Extracted material
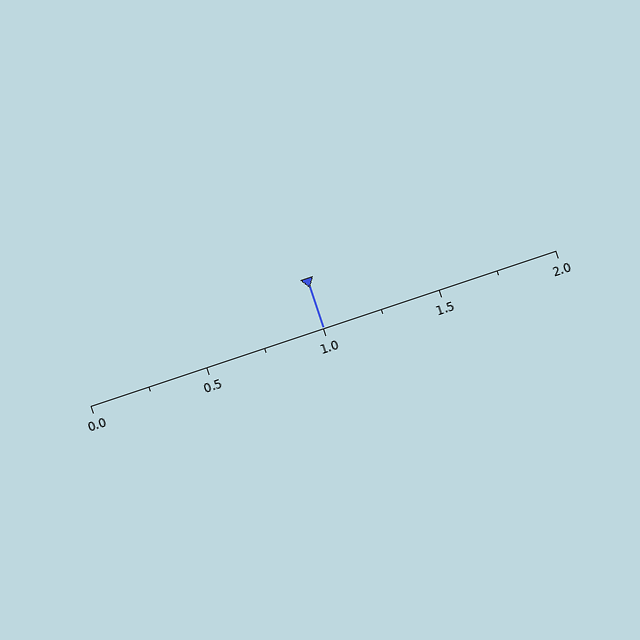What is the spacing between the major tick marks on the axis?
The major ticks are spaced 0.5 apart.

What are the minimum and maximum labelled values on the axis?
The axis runs from 0.0 to 2.0.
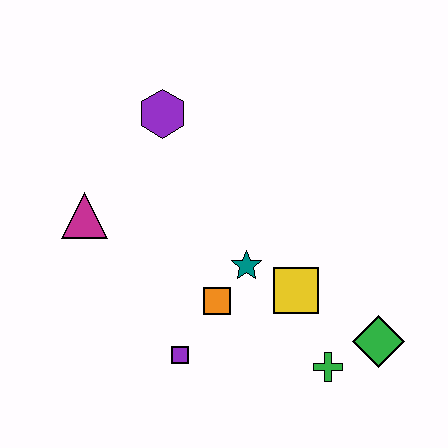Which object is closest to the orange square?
The teal star is closest to the orange square.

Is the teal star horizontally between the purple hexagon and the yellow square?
Yes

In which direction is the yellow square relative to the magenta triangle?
The yellow square is to the right of the magenta triangle.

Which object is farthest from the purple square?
The purple hexagon is farthest from the purple square.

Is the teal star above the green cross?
Yes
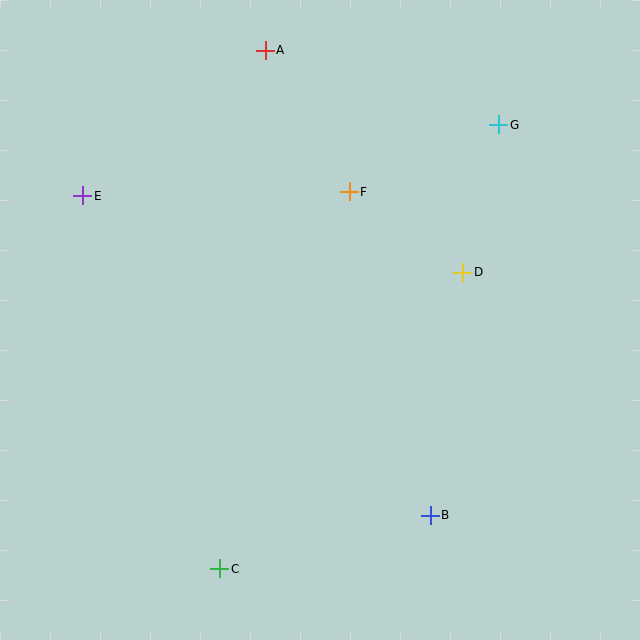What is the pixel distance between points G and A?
The distance between G and A is 245 pixels.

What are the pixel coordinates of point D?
Point D is at (463, 272).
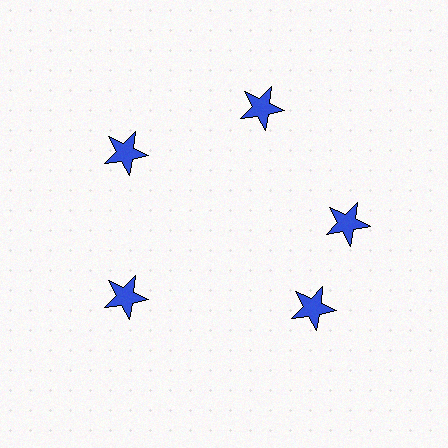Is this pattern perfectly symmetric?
No. The 5 blue stars are arranged in a ring, but one element near the 5 o'clock position is rotated out of alignment along the ring, breaking the 5-fold rotational symmetry.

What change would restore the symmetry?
The symmetry would be restored by rotating it back into even spacing with its neighbors so that all 5 stars sit at equal angles and equal distance from the center.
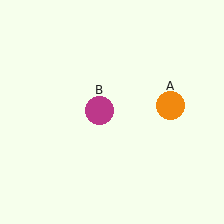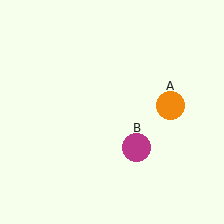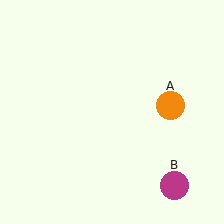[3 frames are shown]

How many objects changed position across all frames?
1 object changed position: magenta circle (object B).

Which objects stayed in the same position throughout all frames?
Orange circle (object A) remained stationary.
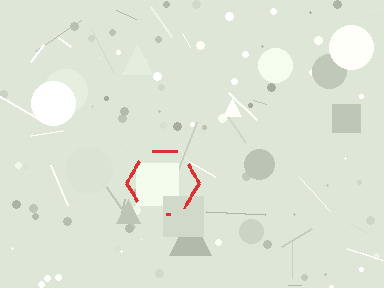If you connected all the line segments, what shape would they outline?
They would outline a hexagon.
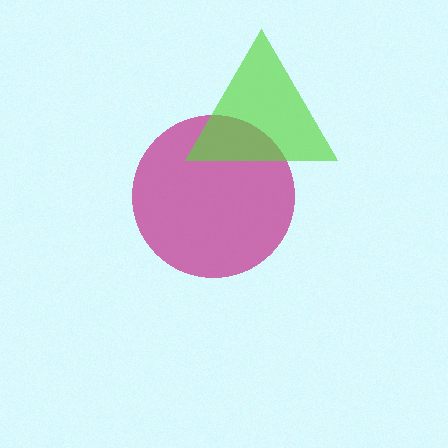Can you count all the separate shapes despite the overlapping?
Yes, there are 2 separate shapes.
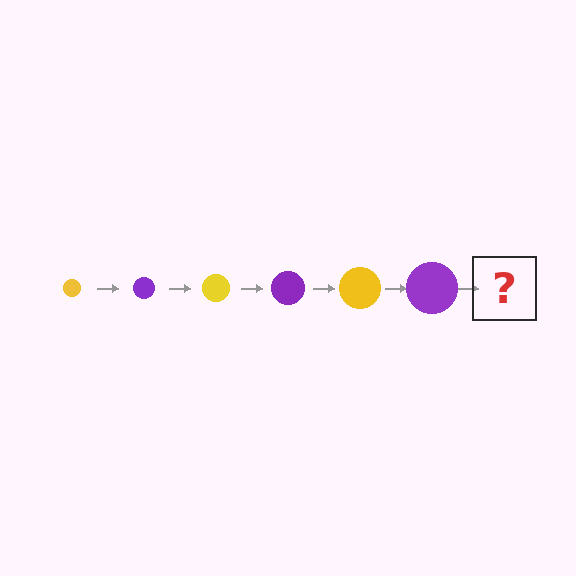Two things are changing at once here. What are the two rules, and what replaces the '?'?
The two rules are that the circle grows larger each step and the color cycles through yellow and purple. The '?' should be a yellow circle, larger than the previous one.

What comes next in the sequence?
The next element should be a yellow circle, larger than the previous one.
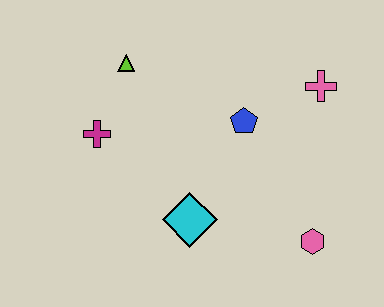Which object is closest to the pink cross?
The blue pentagon is closest to the pink cross.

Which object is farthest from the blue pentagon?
The magenta cross is farthest from the blue pentagon.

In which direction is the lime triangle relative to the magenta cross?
The lime triangle is above the magenta cross.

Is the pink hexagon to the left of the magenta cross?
No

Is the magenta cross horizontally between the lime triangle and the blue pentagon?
No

Task objective
Transcribe every entry word for word, but omit the pictures.

Correct output
What is the spacing between the major tick marks on the axis?
The major ticks are spaced 0.5 apart.

What are the minimum and maximum labelled values on the axis?
The axis runs from 0.0 to 2.0.
Which object is closest to the orange square?
The teal star is closest to the orange square.

Is the teal star horizontally between the purple hexagon and the yellow square?
Yes

In which direction is the yellow square relative to the magenta triangle?
The yellow square is to the right of the magenta triangle.

Which object is farthest from the purple square?
The purple hexagon is farthest from the purple square.

Is the teal star above the green cross?
Yes
What is the pixel distance between points G and A?
The distance between G and A is 245 pixels.

What are the pixel coordinates of point D?
Point D is at (463, 272).
Is this pattern perfectly symmetric?
No. The 5 blue stars are arranged in a ring, but one element near the 5 o'clock position is rotated out of alignment along the ring, breaking the 5-fold rotational symmetry.

What change would restore the symmetry?
The symmetry would be restored by rotating it back into even spacing with its neighbors so that all 5 stars sit at equal angles and equal distance from the center.
[3 frames are shown]

How many objects changed position across all frames?
1 object changed position: magenta circle (object B).

Which objects stayed in the same position throughout all frames?
Orange circle (object A) remained stationary.
If you connected all the line segments, what shape would they outline?
They would outline a hexagon.
Can you count all the separate shapes despite the overlapping?
Yes, there are 2 separate shapes.
Two things are changing at once here. What are the two rules, and what replaces the '?'?
The two rules are that the circle grows larger each step and the color cycles through yellow and purple. The '?' should be a yellow circle, larger than the previous one.

What comes next in the sequence?
The next element should be a yellow circle, larger than the previous one.
Which object is closest to the pink cross?
The blue pentagon is closest to the pink cross.

Which object is farthest from the blue pentagon?
The magenta cross is farthest from the blue pentagon.

In which direction is the lime triangle relative to the magenta cross?
The lime triangle is above the magenta cross.

Is the pink hexagon to the left of the magenta cross?
No

Is the magenta cross horizontally between the lime triangle and the blue pentagon?
No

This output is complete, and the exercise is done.